### Required work
The entries below need to be written out exactly, with no pictures included.

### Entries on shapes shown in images
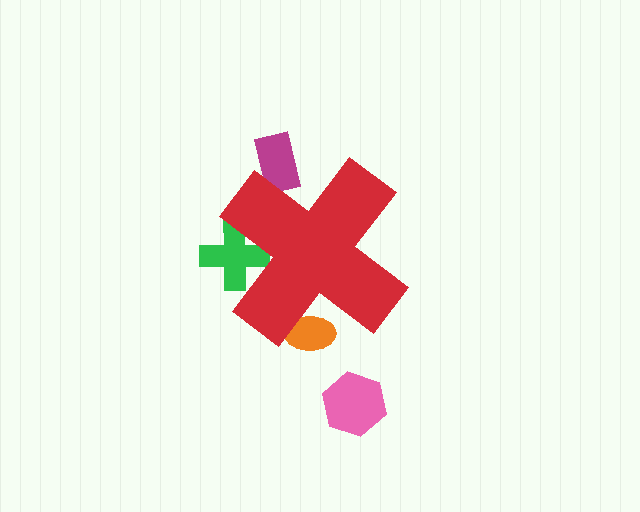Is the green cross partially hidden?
Yes, the green cross is partially hidden behind the red cross.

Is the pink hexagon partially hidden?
No, the pink hexagon is fully visible.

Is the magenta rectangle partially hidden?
Yes, the magenta rectangle is partially hidden behind the red cross.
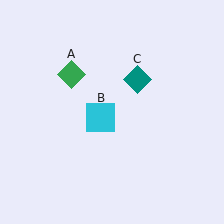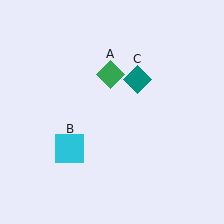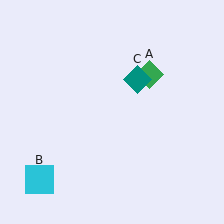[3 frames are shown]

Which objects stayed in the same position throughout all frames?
Teal diamond (object C) remained stationary.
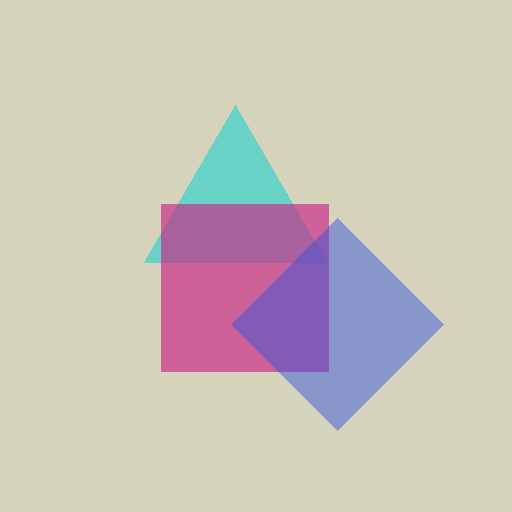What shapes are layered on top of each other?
The layered shapes are: a cyan triangle, a magenta square, a blue diamond.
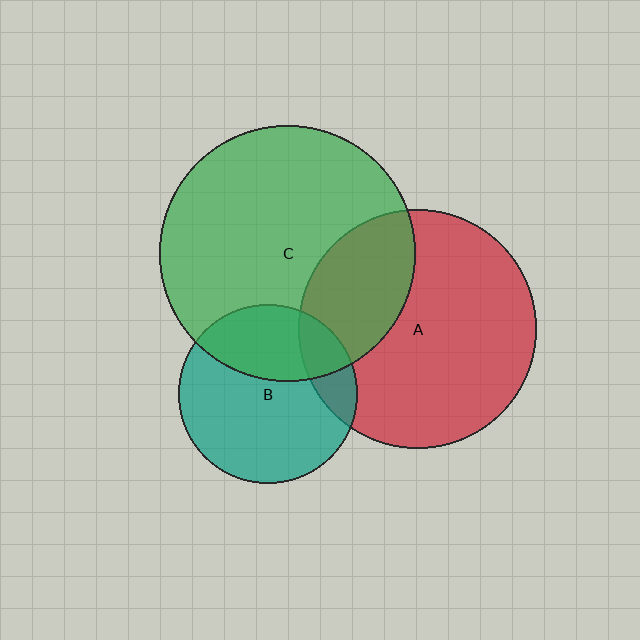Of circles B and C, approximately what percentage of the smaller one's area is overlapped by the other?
Approximately 35%.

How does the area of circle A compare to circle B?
Approximately 1.8 times.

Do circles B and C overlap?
Yes.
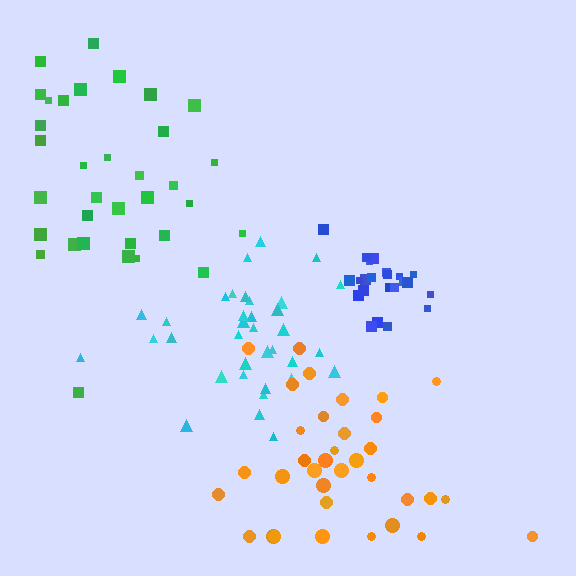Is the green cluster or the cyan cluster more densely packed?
Cyan.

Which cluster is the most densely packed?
Blue.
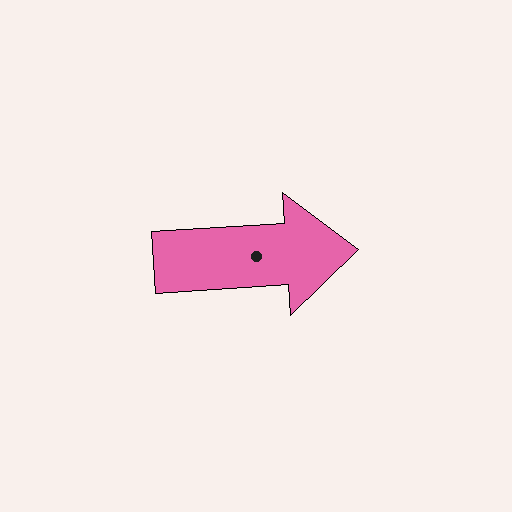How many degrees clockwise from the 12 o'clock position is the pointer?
Approximately 86 degrees.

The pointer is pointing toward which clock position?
Roughly 3 o'clock.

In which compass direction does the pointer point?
East.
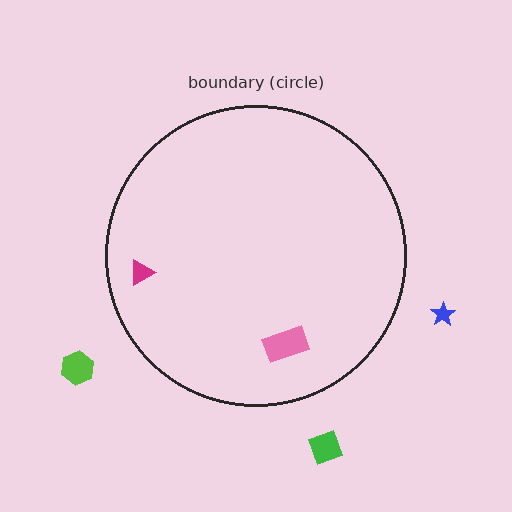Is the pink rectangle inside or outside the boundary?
Inside.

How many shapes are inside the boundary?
2 inside, 3 outside.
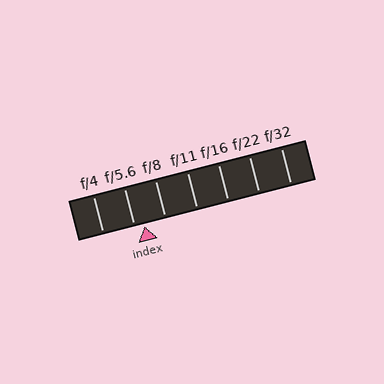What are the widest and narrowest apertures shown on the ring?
The widest aperture shown is f/4 and the narrowest is f/32.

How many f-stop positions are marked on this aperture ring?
There are 7 f-stop positions marked.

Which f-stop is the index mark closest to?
The index mark is closest to f/5.6.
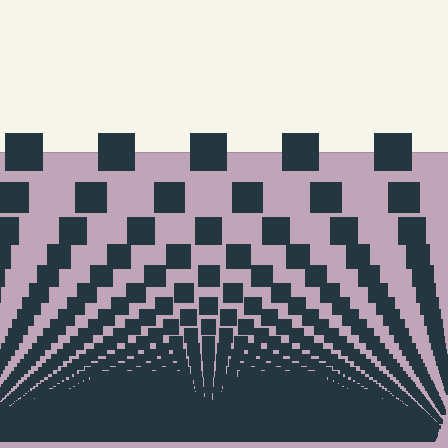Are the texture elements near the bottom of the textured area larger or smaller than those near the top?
Smaller. The gradient is inverted — elements near the bottom are smaller and denser.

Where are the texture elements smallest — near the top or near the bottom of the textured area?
Near the bottom.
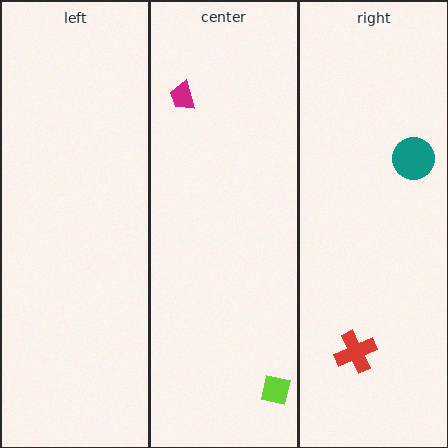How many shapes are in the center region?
2.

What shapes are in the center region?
The lime square, the magenta trapezoid.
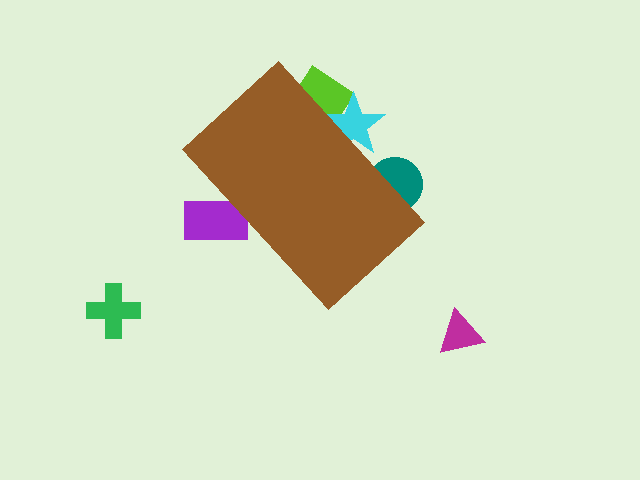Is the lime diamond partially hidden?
Yes, the lime diamond is partially hidden behind the brown rectangle.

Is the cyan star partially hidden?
Yes, the cyan star is partially hidden behind the brown rectangle.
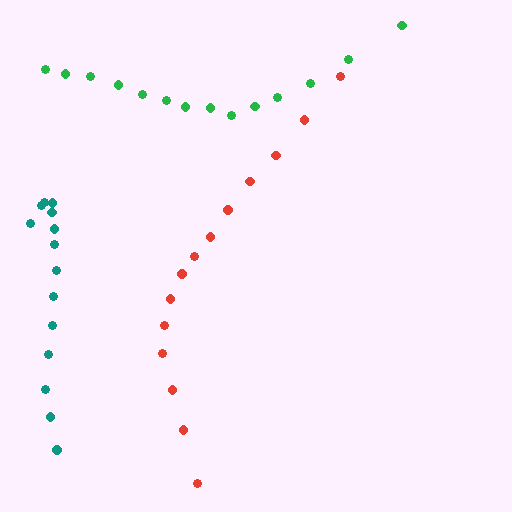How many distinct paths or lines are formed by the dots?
There are 3 distinct paths.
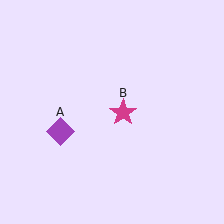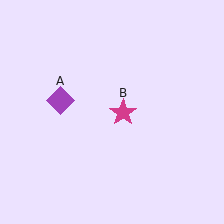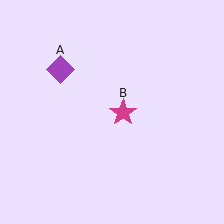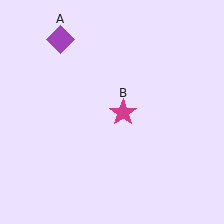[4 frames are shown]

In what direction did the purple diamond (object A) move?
The purple diamond (object A) moved up.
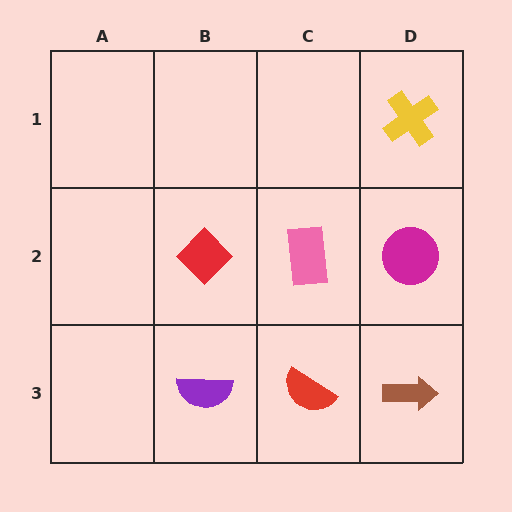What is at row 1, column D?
A yellow cross.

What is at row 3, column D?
A brown arrow.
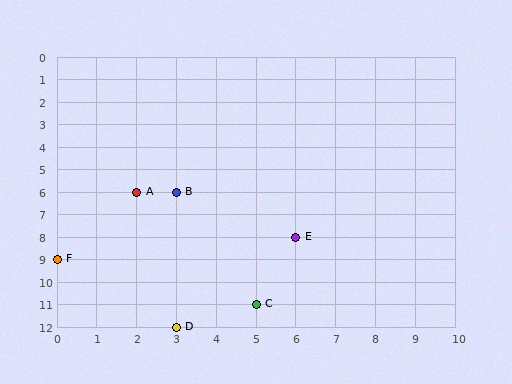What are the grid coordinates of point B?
Point B is at grid coordinates (3, 6).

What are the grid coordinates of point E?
Point E is at grid coordinates (6, 8).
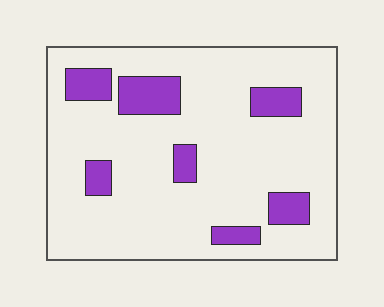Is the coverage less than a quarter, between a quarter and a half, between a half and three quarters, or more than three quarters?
Less than a quarter.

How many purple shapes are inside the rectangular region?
7.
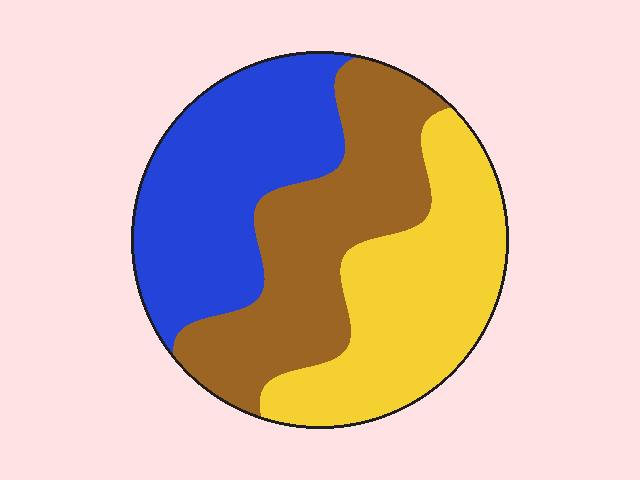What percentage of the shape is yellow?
Yellow takes up about one third (1/3) of the shape.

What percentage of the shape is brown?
Brown takes up about one third (1/3) of the shape.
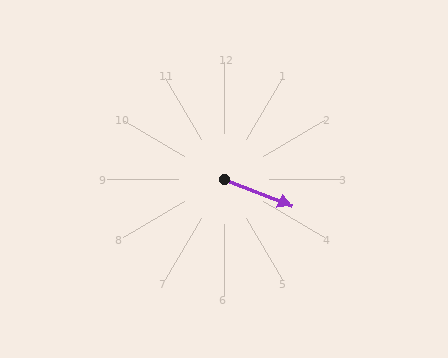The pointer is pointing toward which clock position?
Roughly 4 o'clock.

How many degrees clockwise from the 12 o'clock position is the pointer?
Approximately 112 degrees.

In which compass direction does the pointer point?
East.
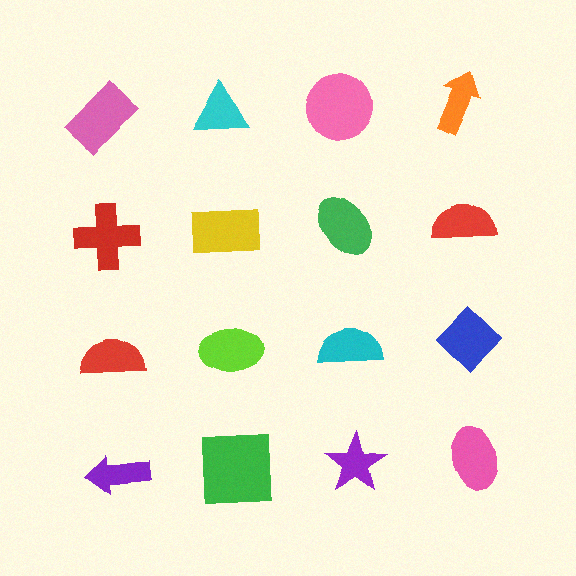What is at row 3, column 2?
A lime ellipse.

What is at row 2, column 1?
A red cross.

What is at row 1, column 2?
A cyan triangle.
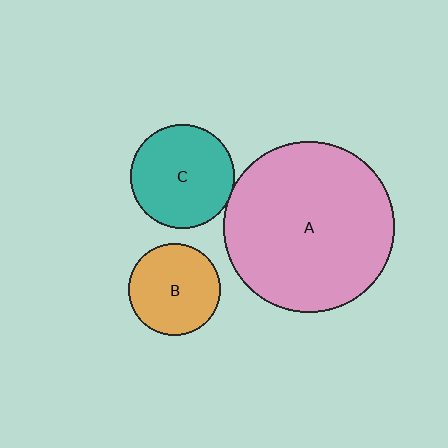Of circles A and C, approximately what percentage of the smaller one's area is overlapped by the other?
Approximately 5%.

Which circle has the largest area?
Circle A (pink).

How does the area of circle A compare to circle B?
Approximately 3.4 times.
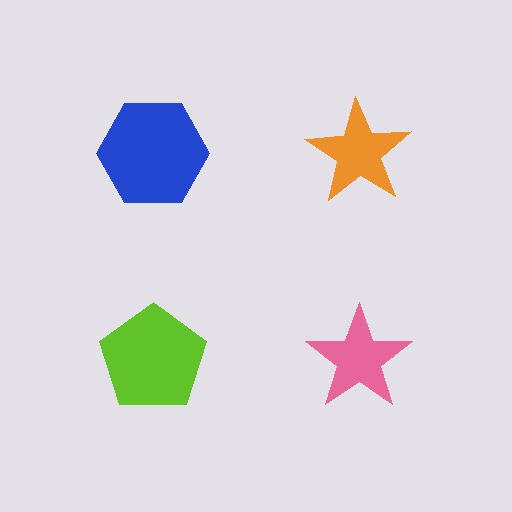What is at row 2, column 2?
A pink star.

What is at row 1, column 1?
A blue hexagon.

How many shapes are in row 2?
2 shapes.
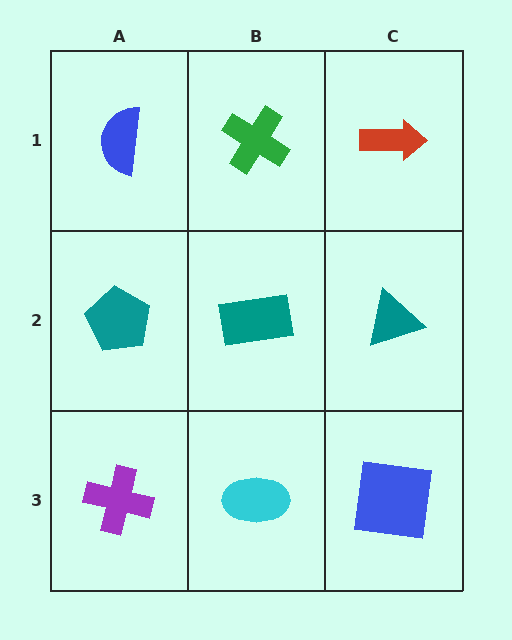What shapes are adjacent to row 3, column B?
A teal rectangle (row 2, column B), a purple cross (row 3, column A), a blue square (row 3, column C).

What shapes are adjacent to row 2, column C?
A red arrow (row 1, column C), a blue square (row 3, column C), a teal rectangle (row 2, column B).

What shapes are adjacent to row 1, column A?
A teal pentagon (row 2, column A), a green cross (row 1, column B).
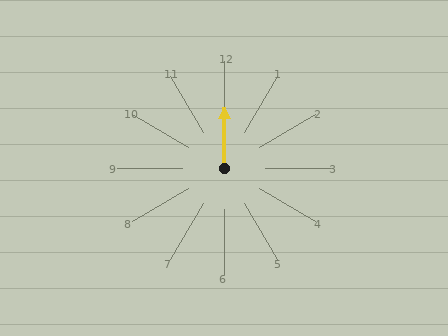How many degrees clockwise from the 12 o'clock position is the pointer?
Approximately 0 degrees.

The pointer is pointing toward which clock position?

### Output of the exercise
Is the green cross partially hidden?
Yes, the green cross is partially hidden behind the red cross.

Is the pink hexagon partially hidden?
No, the pink hexagon is fully visible.

Is the magenta rectangle partially hidden?
Yes, the magenta rectangle is partially hidden behind the red cross.
[3 frames are shown]

Which objects stayed in the same position throughout all frames?
Teal diamond (object C) remained stationary.
What shapes are layered on top of each other?
The layered shapes are: a cyan triangle, a magenta square, a blue diamond.
Of circles B and C, approximately what percentage of the smaller one's area is overlapped by the other?
Approximately 35%.

How does the area of circle A compare to circle B?
Approximately 1.8 times.

Do circles B and C overlap?
Yes.
Is the green cluster or the cyan cluster more densely packed?
Cyan.

Which cluster is the most densely packed?
Blue.
How many degrees clockwise from the 12 o'clock position is the pointer?
Approximately 86 degrees.

The pointer is pointing toward which clock position?
Roughly 3 o'clock.

In which compass direction does the pointer point?
East.
Is the pink rectangle inside or outside the boundary?
Inside.

How many shapes are inside the boundary?
2 inside, 3 outside.
What are the widest and narrowest apertures shown on the ring?
The widest aperture shown is f/4 and the narrowest is f/32.

How many f-stop positions are marked on this aperture ring?
There are 7 f-stop positions marked.

Which f-stop is the index mark closest to?
The index mark is closest to f/5.6.
Are the texture elements near the bottom of the textured area larger or smaller than those near the top?
Smaller. The gradient is inverted — elements near the bottom are smaller and denser.

Where are the texture elements smallest — near the top or near the bottom of the textured area?
Near the bottom.
How many shapes are in the center region?
2.

What shapes are in the center region?
The lime square, the magenta trapezoid.
Is the lime diamond partially hidden?
Yes, the lime diamond is partially hidden behind the brown rectangle.

Is the cyan star partially hidden?
Yes, the cyan star is partially hidden behind the brown rectangle.
How many distinct paths or lines are formed by the dots?
There are 3 distinct paths.
[4 frames are shown]

In what direction did the purple diamond (object A) move?
The purple diamond (object A) moved up.
What is at row 1, column D?
A yellow cross.

What is at row 3, column D?
A brown arrow.
What are the grid coordinates of point B?
Point B is at grid coordinates (3, 6).

What are the grid coordinates of point E?
Point E is at grid coordinates (6, 8).
Is the coverage less than a quarter, between a quarter and a half, between a half and three quarters, or more than three quarters?
Less than a quarter.

How many purple shapes are inside the rectangular region?
7.
What percentage of the shape is yellow?
Yellow takes up about one third (1/3) of the shape.

What percentage of the shape is brown?
Brown takes up about one third (1/3) of the shape.
The pointer is pointing toward which clock position?
Roughly 4 o'clock.

How many degrees clockwise from the 12 o'clock position is the pointer?
Approximately 112 degrees.

In which compass direction does the pointer point?
East.
What is at row 3, column 2?
A lime ellipse.

What is at row 2, column 1?
A red cross.

What is at row 1, column 2?
A cyan triangle.
Of circles A and C, approximately what percentage of the smaller one's area is overlapped by the other?
Approximately 5%.

Which circle has the largest area?
Circle A (pink).

How does the area of circle A compare to circle B?
Approximately 3.4 times.
What is at row 2, column 2?
A pink star.

What is at row 1, column 1?
A blue hexagon.

How many shapes are in row 2?
2 shapes.
What shapes are adjacent to row 3, column B?
A teal rectangle (row 2, column B), a purple cross (row 3, column A), a blue square (row 3, column C).

What shapes are adjacent to row 2, column C?
A red arrow (row 1, column C), a blue square (row 3, column C), a teal rectangle (row 2, column B).

What shapes are adjacent to row 1, column A?
A teal pentagon (row 2, column A), a green cross (row 1, column B).
How many degrees clockwise from the 12 o'clock position is the pointer?
Approximately 0 degrees.

The pointer is pointing toward which clock position?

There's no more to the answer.